▼

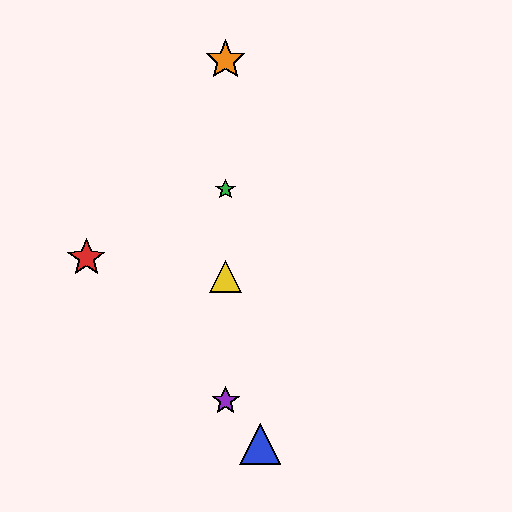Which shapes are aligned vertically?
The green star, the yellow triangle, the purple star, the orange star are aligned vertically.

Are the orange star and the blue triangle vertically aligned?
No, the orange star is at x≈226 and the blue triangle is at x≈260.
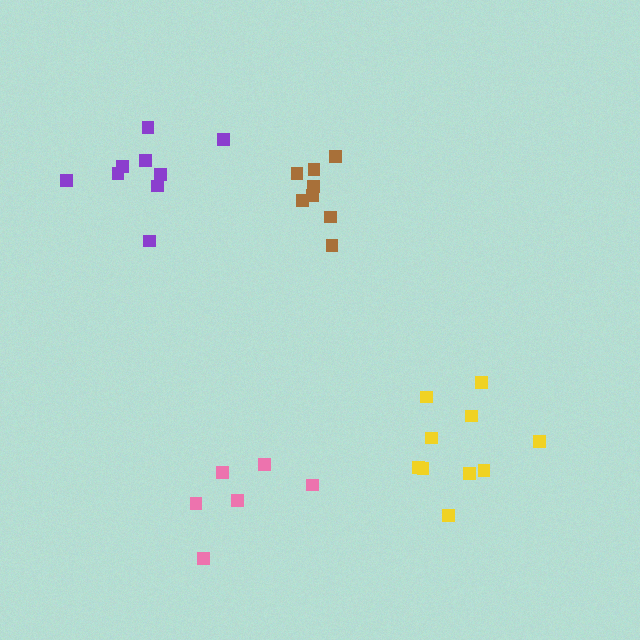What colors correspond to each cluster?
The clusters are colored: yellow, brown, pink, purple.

▲
▼

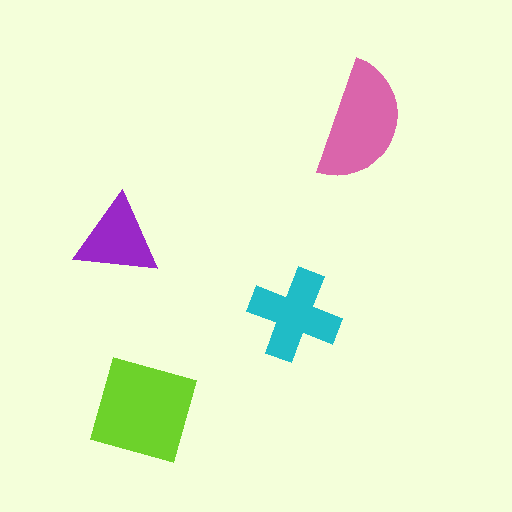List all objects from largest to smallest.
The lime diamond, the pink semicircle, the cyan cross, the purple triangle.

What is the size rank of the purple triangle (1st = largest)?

▲

→ **Directive**
Nothing but the lines above, starting at the line that contains "List all objects from largest to smallest." and ending at the line that contains "What is the", should be given again, exactly and without the pictures.

→ **Result below**
List all objects from largest to smallest.
The lime diamond, the pink semicircle, the cyan cross, the purple triangle.

What is the size rank of the purple triangle (1st = largest)?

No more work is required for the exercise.